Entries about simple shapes
□ □ □ □ □ □ □
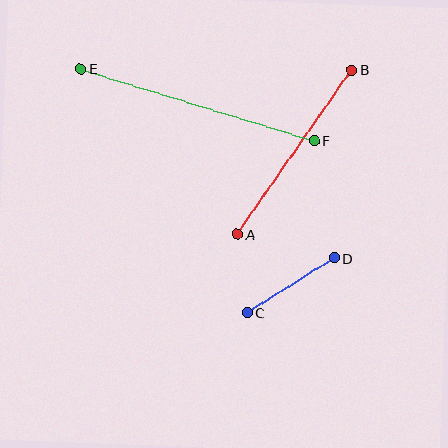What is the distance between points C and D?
The distance is approximately 103 pixels.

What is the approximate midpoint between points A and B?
The midpoint is at approximately (295, 152) pixels.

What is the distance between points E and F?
The distance is approximately 245 pixels.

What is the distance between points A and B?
The distance is approximately 200 pixels.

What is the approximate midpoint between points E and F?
The midpoint is at approximately (198, 105) pixels.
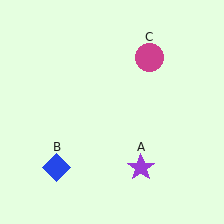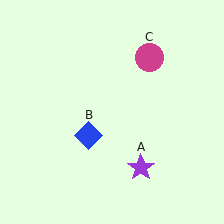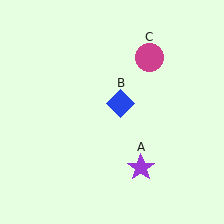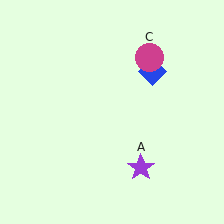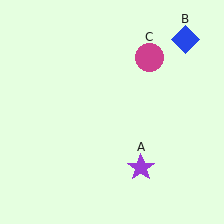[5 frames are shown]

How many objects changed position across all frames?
1 object changed position: blue diamond (object B).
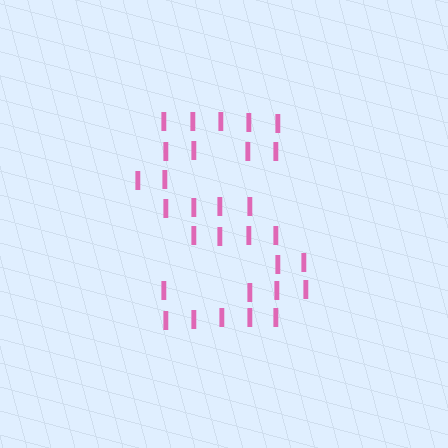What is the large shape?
The large shape is the letter S.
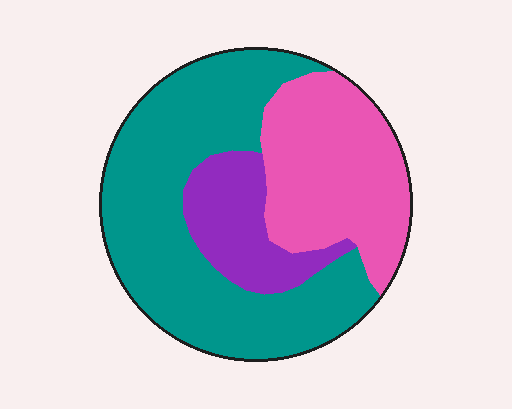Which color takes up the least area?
Purple, at roughly 15%.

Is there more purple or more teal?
Teal.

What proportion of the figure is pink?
Pink takes up about one third (1/3) of the figure.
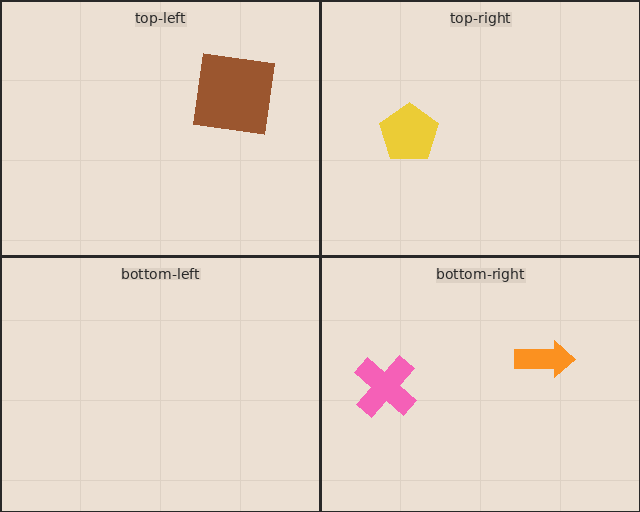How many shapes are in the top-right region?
1.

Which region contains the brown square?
The top-left region.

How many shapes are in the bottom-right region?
2.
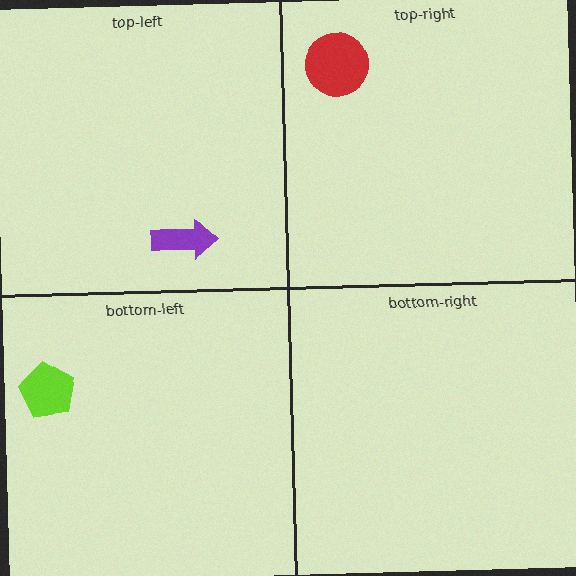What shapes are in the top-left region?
□ □ □ □ □ □ □
◆ **Directions for this task**
None of the pictures should appear; repeat the records exactly otherwise.

◆ **Response below**
What is the distance between points C and D?
The distance is approximately 103 pixels.

What is the approximate midpoint between points A and B?
The midpoint is at approximately (295, 152) pixels.

What is the distance between points E and F?
The distance is approximately 245 pixels.

What is the distance between points A and B?
The distance is approximately 200 pixels.

What is the approximate midpoint between points E and F?
The midpoint is at approximately (198, 105) pixels.
[5 frames are shown]

How many objects changed position across all frames?
1 object changed position: blue diamond (object B).
What is the large shape?
The large shape is the letter S.
Which color takes up the least area?
Purple, at roughly 15%.

Is there more purple or more teal?
Teal.

What proportion of the figure is pink?
Pink takes up about one third (1/3) of the figure.
How many shapes are in the top-right region?
1.

Which region contains the brown square?
The top-left region.

How many shapes are in the bottom-right region?
2.
What shapes are in the top-left region?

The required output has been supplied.